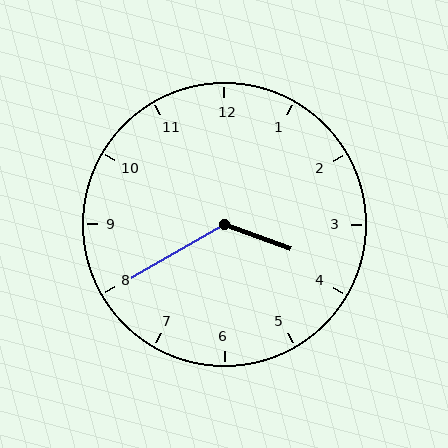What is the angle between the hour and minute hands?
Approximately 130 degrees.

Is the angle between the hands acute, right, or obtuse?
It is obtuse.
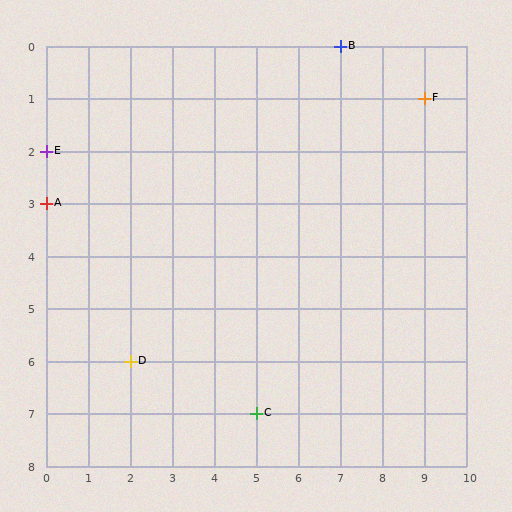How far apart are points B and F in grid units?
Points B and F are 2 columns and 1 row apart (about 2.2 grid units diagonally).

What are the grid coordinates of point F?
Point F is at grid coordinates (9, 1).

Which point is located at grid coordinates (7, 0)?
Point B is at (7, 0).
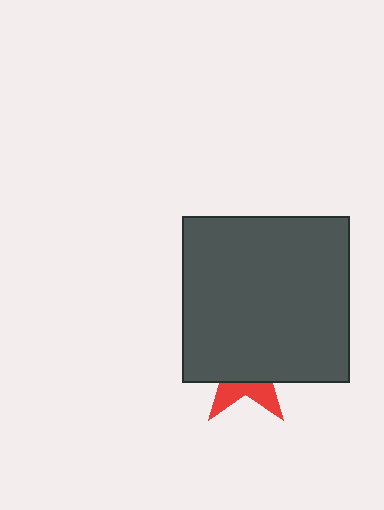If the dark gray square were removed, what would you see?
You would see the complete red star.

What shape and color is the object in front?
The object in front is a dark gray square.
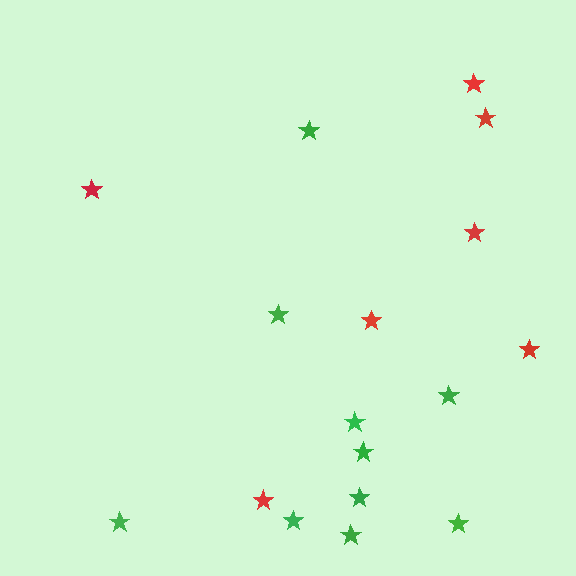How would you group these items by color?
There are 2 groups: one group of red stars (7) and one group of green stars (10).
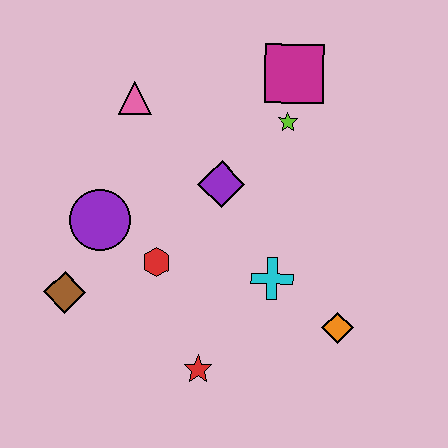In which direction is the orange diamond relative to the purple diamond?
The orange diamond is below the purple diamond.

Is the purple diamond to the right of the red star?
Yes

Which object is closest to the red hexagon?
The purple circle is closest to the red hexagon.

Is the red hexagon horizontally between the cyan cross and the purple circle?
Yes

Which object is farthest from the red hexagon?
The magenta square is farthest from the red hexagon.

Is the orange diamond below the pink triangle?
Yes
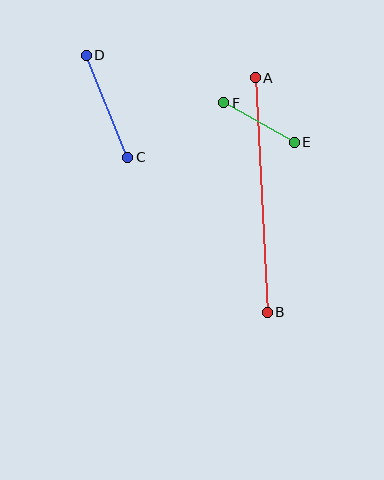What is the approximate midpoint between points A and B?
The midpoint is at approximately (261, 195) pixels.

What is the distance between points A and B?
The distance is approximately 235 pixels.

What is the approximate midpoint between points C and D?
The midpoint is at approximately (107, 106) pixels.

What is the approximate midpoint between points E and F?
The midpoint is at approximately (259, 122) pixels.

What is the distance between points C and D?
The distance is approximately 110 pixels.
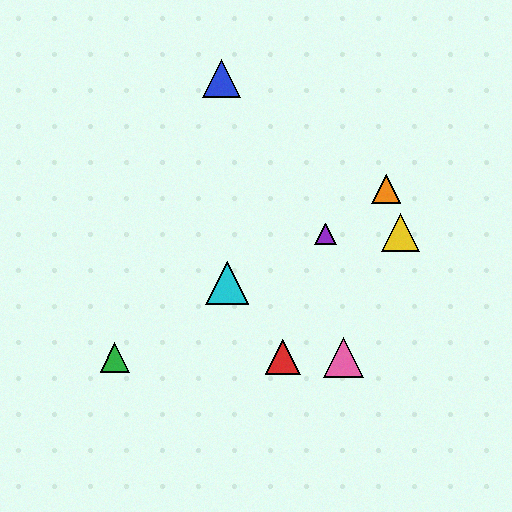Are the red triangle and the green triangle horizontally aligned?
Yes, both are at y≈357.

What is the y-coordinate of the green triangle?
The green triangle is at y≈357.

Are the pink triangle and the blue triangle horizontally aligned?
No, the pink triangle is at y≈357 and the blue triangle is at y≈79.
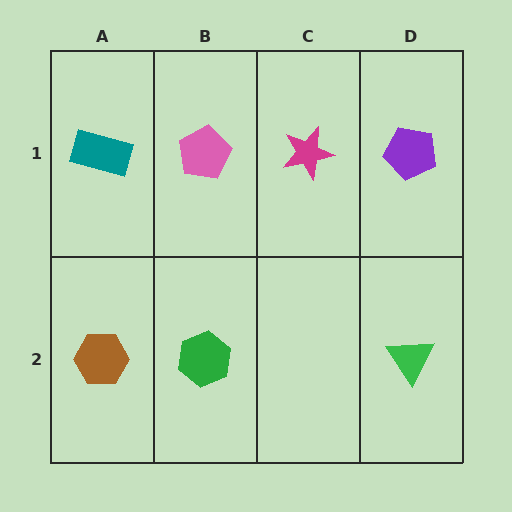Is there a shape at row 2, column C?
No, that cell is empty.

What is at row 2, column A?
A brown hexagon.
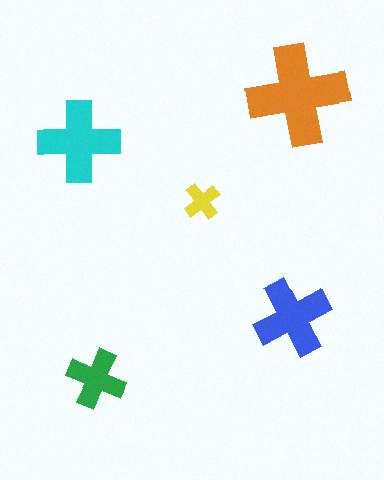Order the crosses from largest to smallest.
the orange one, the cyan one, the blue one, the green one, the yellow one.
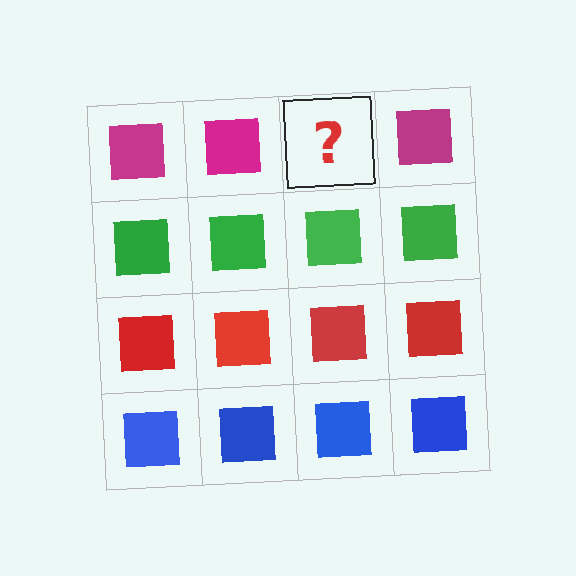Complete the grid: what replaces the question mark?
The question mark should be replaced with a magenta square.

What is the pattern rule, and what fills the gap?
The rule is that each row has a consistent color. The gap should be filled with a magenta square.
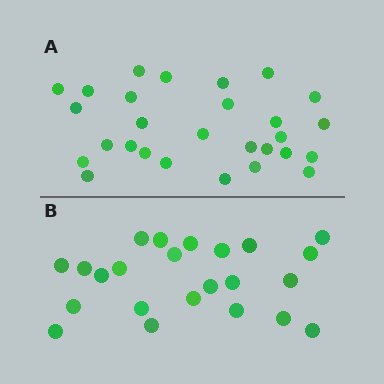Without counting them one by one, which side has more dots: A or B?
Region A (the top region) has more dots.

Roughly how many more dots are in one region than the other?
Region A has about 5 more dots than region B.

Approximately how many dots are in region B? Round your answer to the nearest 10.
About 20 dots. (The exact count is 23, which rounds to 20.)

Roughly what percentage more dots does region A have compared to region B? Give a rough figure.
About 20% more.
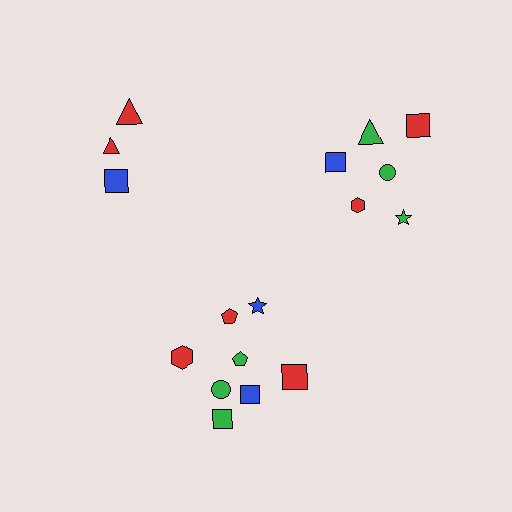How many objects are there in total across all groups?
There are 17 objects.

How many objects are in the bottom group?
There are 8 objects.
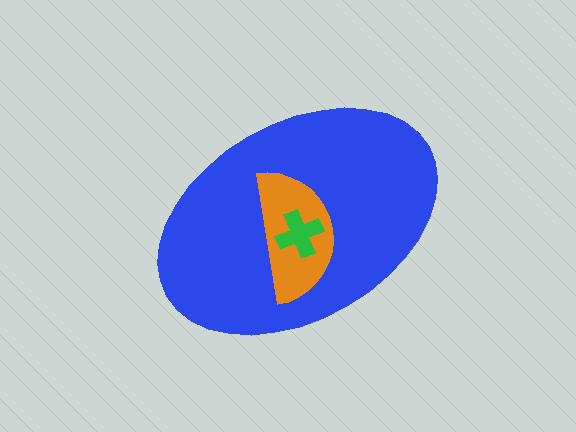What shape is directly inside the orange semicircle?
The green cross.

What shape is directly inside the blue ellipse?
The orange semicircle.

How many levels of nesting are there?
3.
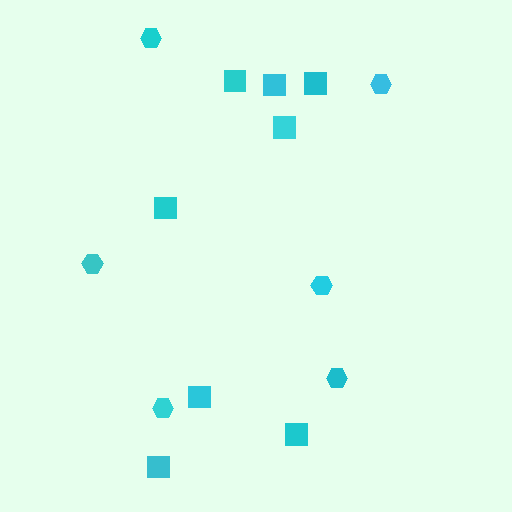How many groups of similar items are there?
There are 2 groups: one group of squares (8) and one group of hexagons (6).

○ ○ ○ ○

Leave out each picture and extract the lines from the one containing "Approximately how many" through the end of the records above, inclusive, exactly as they stand.

Approximately how many dots are in region B? Round your answer to the nearest 10.
About 20 dots. (The exact count is 23, which rounds to 20.)

Roughly what percentage more dots does region A have compared to region B? Give a rough figure.
About 20% more.
How many objects are there in total across all groups?
There are 17 objects.

How many objects are in the bottom group?
There are 8 objects.
What shape is directly inside the orange semicircle?
The green cross.

What shape is directly inside the blue ellipse?
The orange semicircle.

How many levels of nesting are there?
3.
How many groups of similar items are there?
There are 2 groups: one group of squares (8) and one group of hexagons (6).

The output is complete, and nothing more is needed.